=== Data for this exercise ===
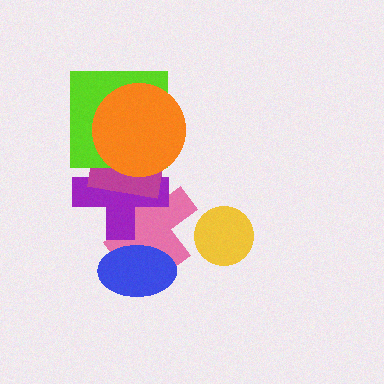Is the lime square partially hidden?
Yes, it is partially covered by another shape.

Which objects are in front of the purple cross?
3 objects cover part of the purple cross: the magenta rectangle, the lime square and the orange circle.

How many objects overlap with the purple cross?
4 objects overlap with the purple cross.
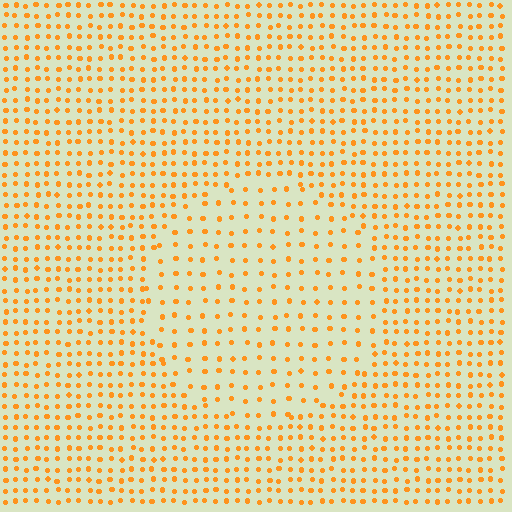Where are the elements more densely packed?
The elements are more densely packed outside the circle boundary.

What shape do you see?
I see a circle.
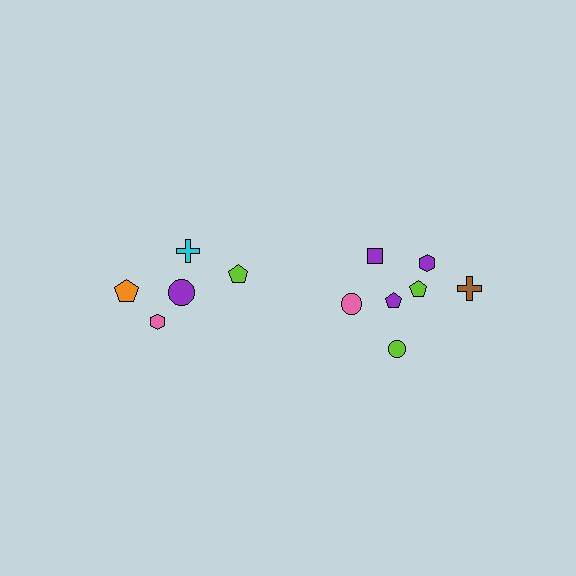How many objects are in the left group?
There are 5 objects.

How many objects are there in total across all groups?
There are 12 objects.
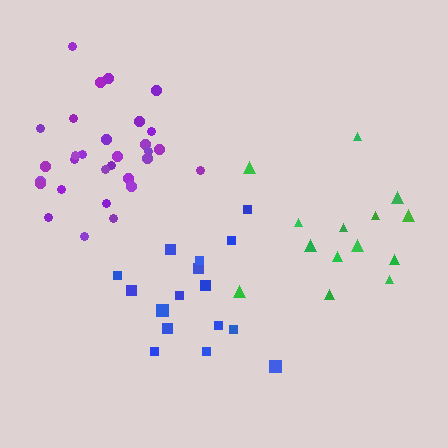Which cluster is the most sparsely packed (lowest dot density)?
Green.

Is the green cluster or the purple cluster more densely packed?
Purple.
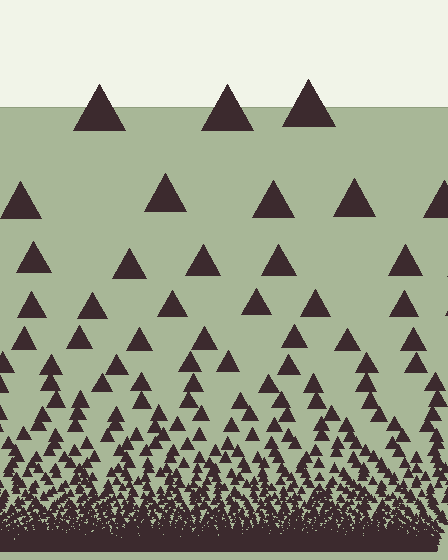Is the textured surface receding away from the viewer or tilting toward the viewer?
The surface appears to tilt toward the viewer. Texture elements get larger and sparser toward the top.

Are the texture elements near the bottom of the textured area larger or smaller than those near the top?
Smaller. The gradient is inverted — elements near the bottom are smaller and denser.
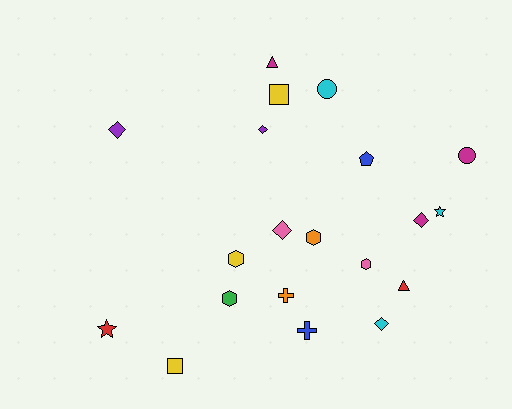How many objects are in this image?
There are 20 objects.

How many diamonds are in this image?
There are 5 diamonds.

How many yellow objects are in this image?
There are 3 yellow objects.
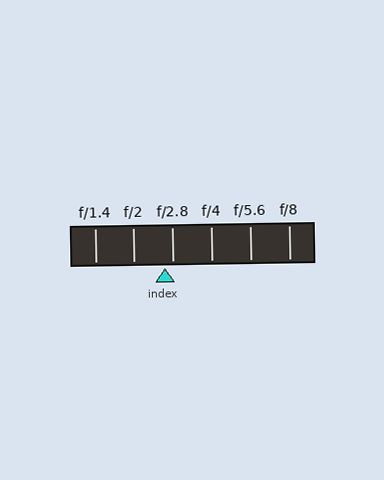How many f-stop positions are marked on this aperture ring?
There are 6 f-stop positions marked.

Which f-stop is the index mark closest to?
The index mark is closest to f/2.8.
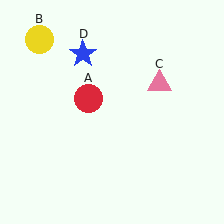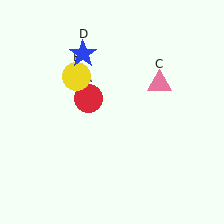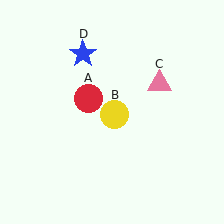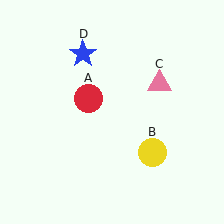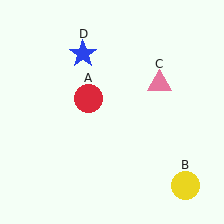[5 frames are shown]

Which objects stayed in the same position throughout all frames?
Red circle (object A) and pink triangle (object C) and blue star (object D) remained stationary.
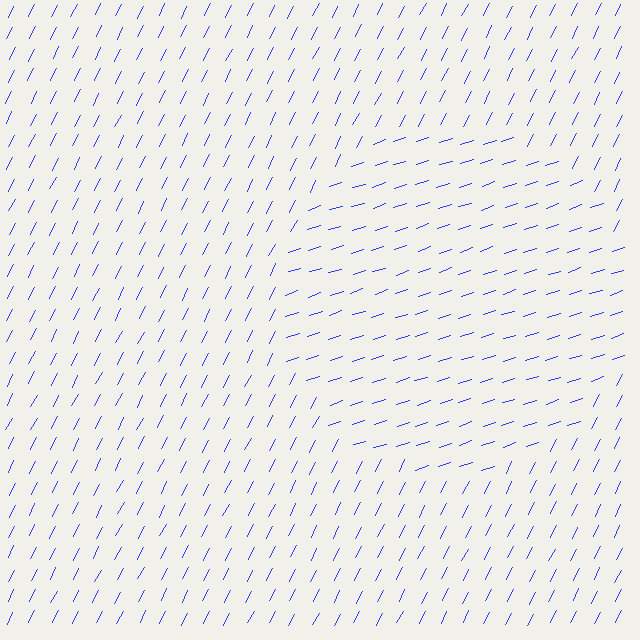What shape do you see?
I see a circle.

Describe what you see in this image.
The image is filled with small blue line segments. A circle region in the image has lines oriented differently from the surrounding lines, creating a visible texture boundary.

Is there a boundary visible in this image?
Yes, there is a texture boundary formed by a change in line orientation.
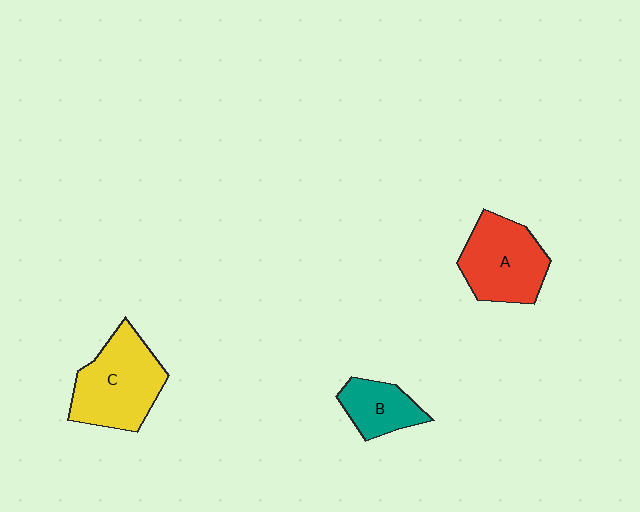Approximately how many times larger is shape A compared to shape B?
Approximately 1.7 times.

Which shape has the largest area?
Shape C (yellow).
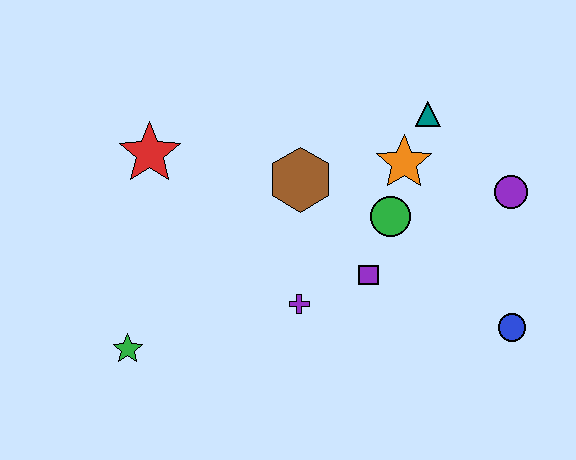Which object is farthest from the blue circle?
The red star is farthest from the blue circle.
===
[What you are asked to do] From the data above, write out everything exactly except the pictures.

[Correct response]
Is the lime square partially hidden?
Yes, it is partially covered by another shape.

Which objects are in front of the purple cross?
3 objects cover part of the purple cross: the magenta rectangle, the lime square and the orange circle.

How many objects overlap with the purple cross?
4 objects overlap with the purple cross.
Where are the elements more densely packed?
The elements are more densely packed outside the circle boundary.

What shape do you see?
I see a circle.
How many objects are in the left group?
There are 5 objects.

How many objects are there in total across all groups?
There are 12 objects.
Which cluster is the most sparsely packed (lowest dot density)?
Green.

Is the green cluster or the purple cluster more densely packed?
Purple.
Is the textured surface receding away from the viewer or tilting toward the viewer?
The surface appears to tilt toward the viewer. Texture elements get larger and sparser toward the top.

Are the texture elements near the bottom of the textured area larger or smaller than those near the top?
Smaller. The gradient is inverted — elements near the bottom are smaller and denser.
How many objects are in this image?
There are 20 objects.

How many diamonds are in this image?
There are 5 diamonds.

How many yellow objects are in this image?
There are 3 yellow objects.
How many f-stop positions are marked on this aperture ring?
There are 6 f-stop positions marked.

Which f-stop is the index mark closest to?
The index mark is closest to f/2.8.
[5 frames are shown]

Which objects stayed in the same position throughout all frames?
Red circle (object A) and pink triangle (object C) and blue star (object D) remained stationary.
What shape do you see?
I see a circle.

Describe what you see in this image.
The image is filled with small blue line segments. A circle region in the image has lines oriented differently from the surrounding lines, creating a visible texture boundary.

Is there a boundary visible in this image?
Yes, there is a texture boundary formed by a change in line orientation.
Approximately how many times larger is shape A compared to shape B?
Approximately 1.7 times.

Which shape has the largest area?
Shape C (yellow).
Which object is farthest from the blue circle?
The red star is farthest from the blue circle.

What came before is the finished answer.